• PROBLEM DETAILS:
Working from the material below, print the lines from the line holding "What are the pixel coordinates of point D?" through its final line, inclusive, exactly and with nothing else; pictures are excluded.

(Rows from a dataset)
[Begin]

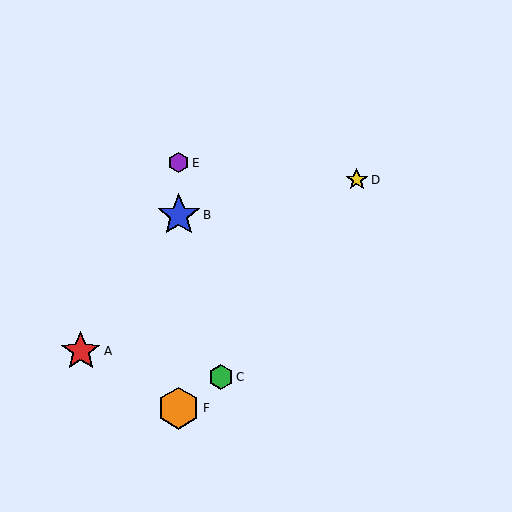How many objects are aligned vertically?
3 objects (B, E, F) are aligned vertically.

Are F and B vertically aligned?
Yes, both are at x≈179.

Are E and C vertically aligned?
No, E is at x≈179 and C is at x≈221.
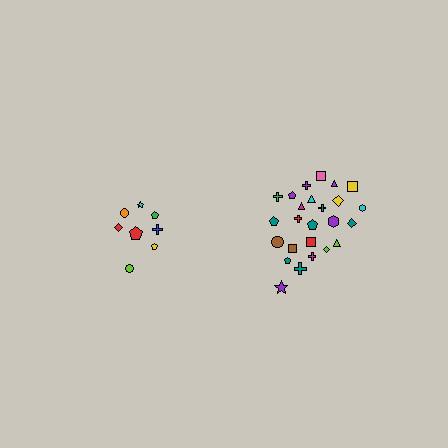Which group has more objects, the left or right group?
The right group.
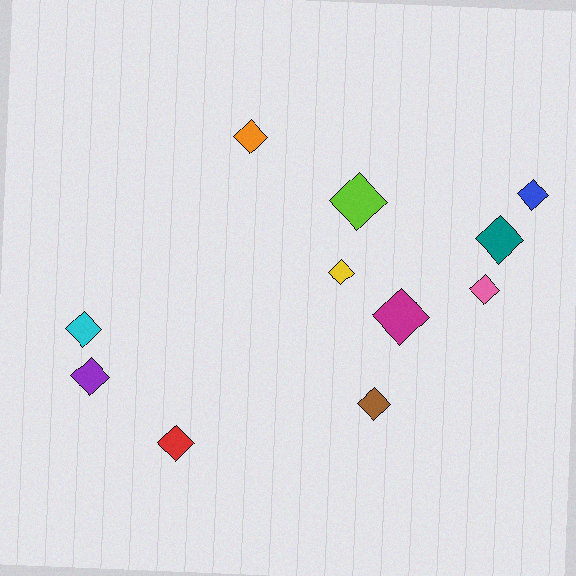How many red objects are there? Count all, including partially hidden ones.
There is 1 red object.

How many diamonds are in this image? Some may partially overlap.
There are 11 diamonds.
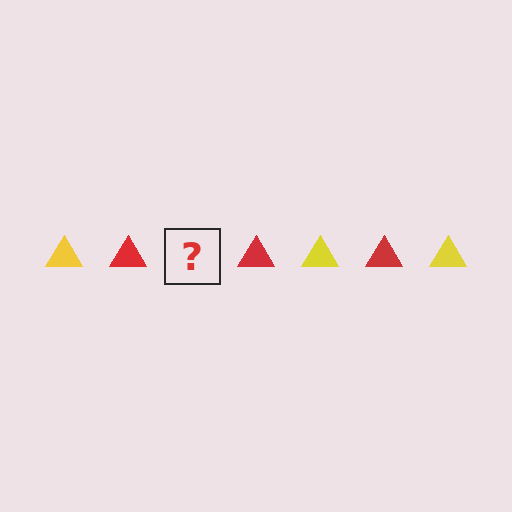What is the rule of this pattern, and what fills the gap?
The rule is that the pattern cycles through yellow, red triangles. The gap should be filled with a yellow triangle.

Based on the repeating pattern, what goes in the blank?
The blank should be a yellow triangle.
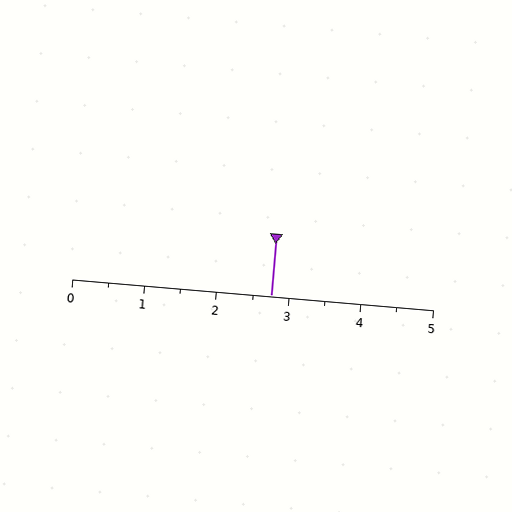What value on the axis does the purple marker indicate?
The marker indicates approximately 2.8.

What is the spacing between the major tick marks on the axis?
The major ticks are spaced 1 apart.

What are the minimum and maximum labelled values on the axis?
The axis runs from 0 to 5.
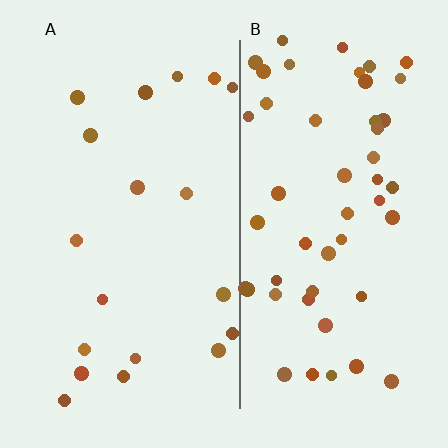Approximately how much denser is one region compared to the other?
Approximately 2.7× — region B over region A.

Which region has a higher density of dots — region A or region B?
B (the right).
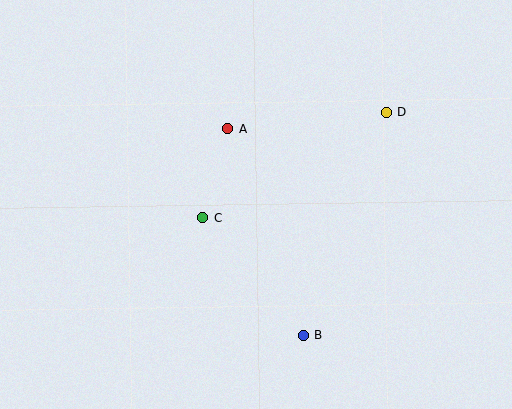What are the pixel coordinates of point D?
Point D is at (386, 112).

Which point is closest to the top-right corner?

[End]

• EXERCISE RESULT:
What are the pixel coordinates of point D?
Point D is at (386, 112).

Which point is closest to the top-right corner?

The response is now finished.